Retype only the lines running from the line that contains "How many times larger is circle B compared to circle C?" to the line that contains "[5 frames are shown]", inclusive, and leave the pictures behind.

-- Start --

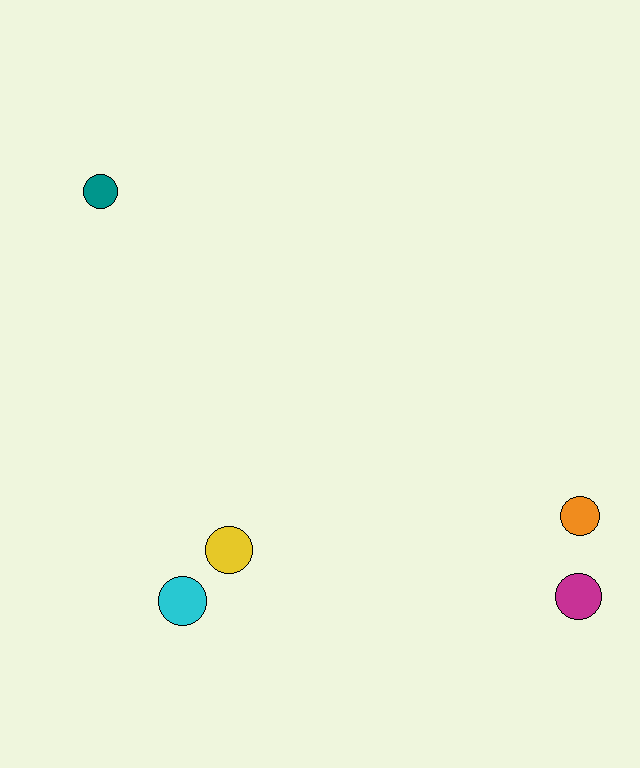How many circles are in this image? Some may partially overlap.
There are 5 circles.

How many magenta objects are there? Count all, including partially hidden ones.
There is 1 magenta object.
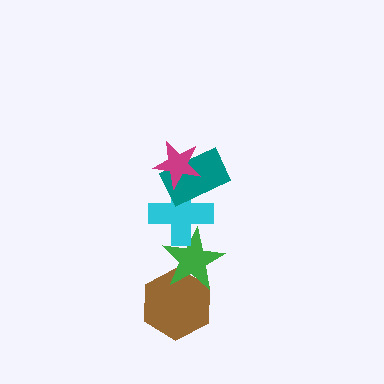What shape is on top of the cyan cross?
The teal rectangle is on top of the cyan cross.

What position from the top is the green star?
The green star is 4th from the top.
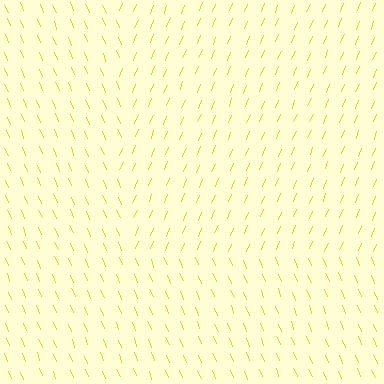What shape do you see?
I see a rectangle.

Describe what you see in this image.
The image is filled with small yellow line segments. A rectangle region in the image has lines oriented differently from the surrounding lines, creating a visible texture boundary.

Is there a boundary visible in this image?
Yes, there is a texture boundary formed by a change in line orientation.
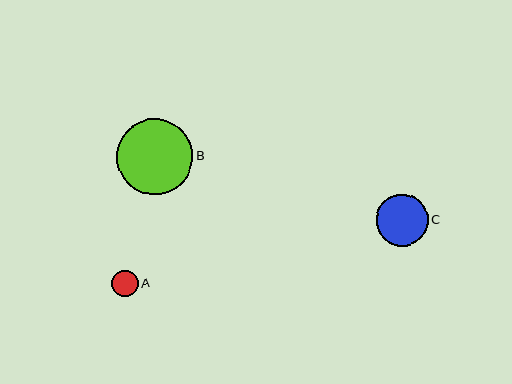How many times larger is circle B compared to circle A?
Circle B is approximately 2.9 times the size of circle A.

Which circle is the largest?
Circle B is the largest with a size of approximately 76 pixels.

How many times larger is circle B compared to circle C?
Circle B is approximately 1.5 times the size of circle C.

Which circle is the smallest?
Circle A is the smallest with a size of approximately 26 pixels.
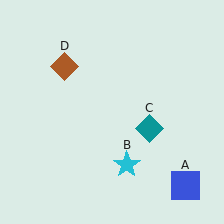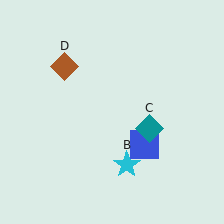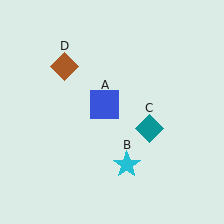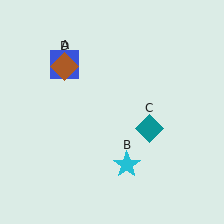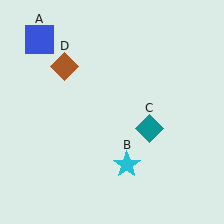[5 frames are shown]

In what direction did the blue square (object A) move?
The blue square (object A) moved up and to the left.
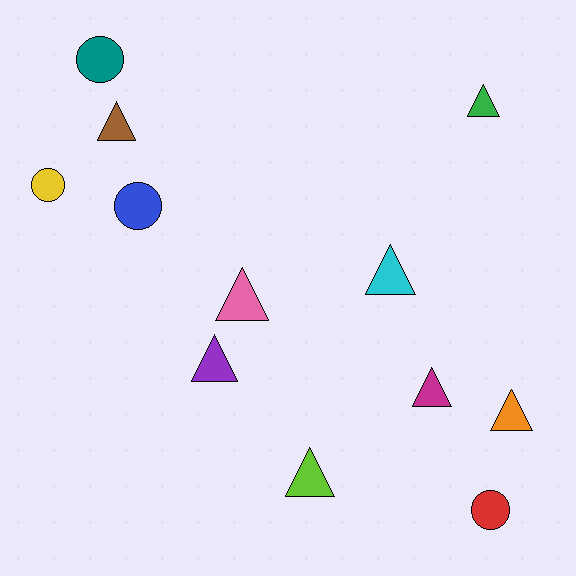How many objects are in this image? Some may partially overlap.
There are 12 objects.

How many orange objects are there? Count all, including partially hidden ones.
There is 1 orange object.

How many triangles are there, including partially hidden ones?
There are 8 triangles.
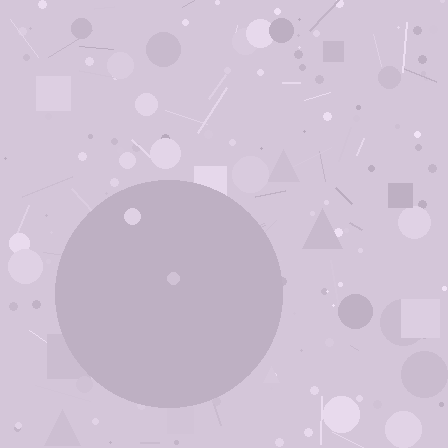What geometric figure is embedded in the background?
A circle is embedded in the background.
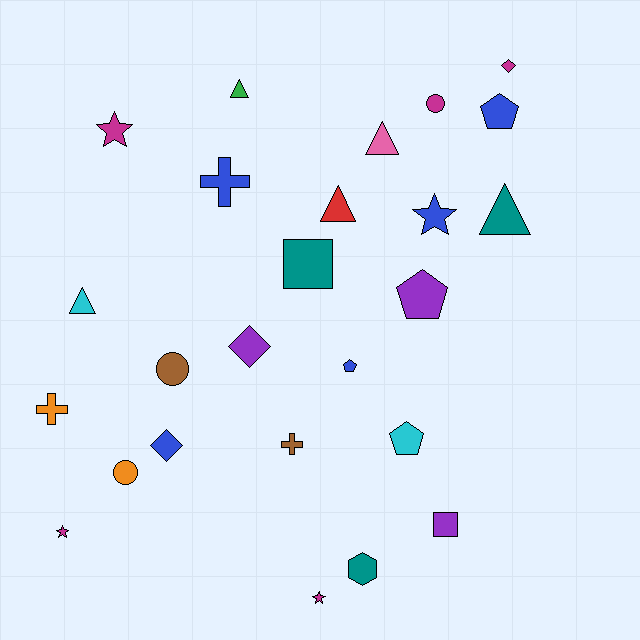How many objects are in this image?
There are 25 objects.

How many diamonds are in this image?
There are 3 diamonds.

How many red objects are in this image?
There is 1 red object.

-- End --
-- Start --

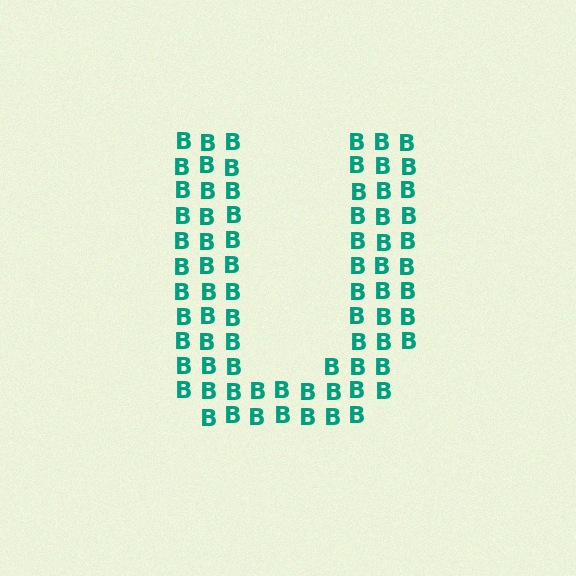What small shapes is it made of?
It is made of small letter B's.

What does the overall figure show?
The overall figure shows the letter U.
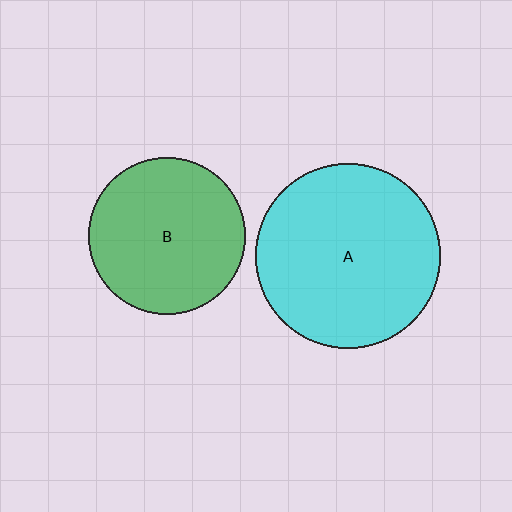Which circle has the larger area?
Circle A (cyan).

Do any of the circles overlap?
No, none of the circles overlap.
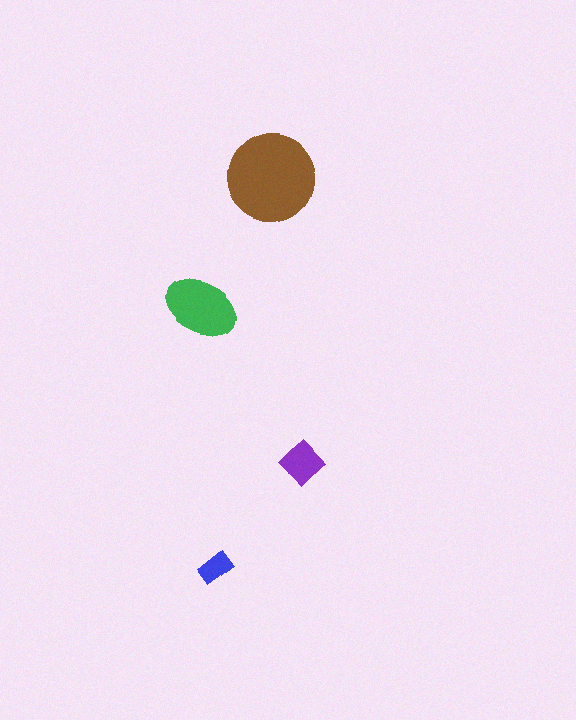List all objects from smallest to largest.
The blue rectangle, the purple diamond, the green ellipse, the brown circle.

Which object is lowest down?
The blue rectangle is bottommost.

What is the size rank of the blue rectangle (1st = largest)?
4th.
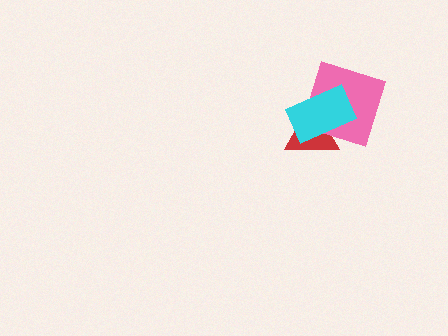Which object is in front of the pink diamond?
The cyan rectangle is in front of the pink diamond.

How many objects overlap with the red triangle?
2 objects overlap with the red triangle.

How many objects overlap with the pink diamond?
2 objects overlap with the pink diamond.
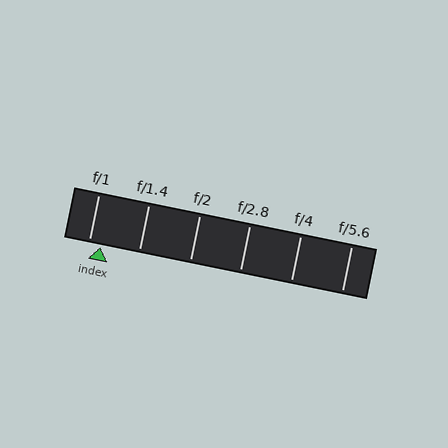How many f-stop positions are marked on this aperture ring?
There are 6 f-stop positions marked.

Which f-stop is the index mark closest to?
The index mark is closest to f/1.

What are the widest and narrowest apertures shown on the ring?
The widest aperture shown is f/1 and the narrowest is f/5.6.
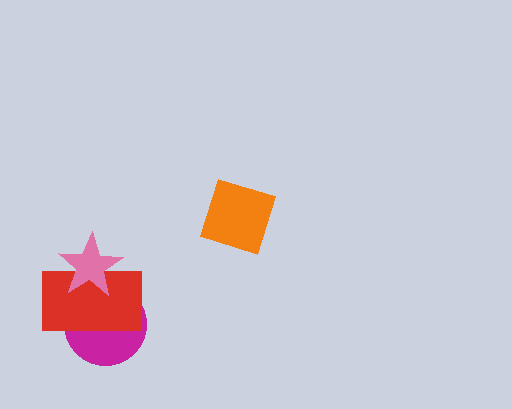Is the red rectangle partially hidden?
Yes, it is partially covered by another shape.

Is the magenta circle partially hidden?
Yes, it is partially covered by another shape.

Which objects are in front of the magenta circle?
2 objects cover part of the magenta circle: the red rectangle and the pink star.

-- End --

ANSWER TO THIS TASK -
How many times larger is circle B compared to circle C?
Circle B is approximately 1.5 times the size of circle C.

Which circle is the smallest?
Circle A is the smallest with a size of approximately 26 pixels.
[5 frames are shown]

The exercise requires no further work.